[Generated geometry question items]
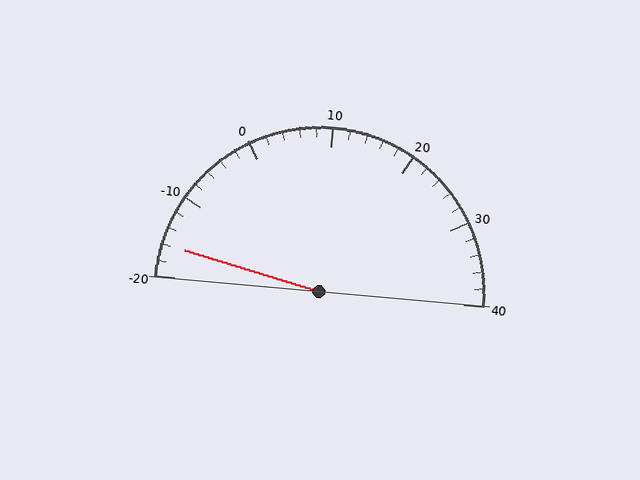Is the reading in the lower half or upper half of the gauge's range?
The reading is in the lower half of the range (-20 to 40).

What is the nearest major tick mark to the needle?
The nearest major tick mark is -20.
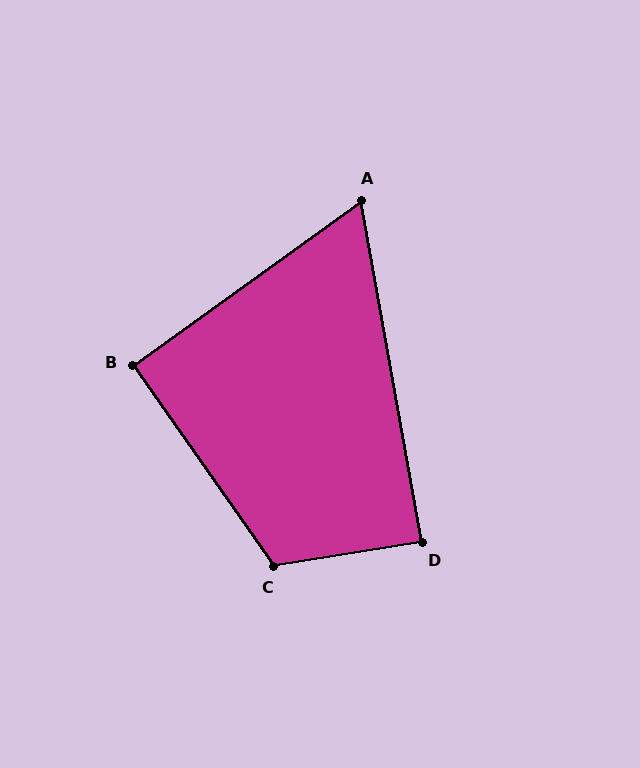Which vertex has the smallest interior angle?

- [Description of the task]: Without including the pictures, reproduce all entries exactly.

- [Result below]:
Is the reading in the lower half or upper half of the gauge's range?
The reading is in the lower half of the range (-20 to 40).

What is the nearest major tick mark to the needle?
The nearest major tick mark is -20.
Which vertex has the smallest interior angle?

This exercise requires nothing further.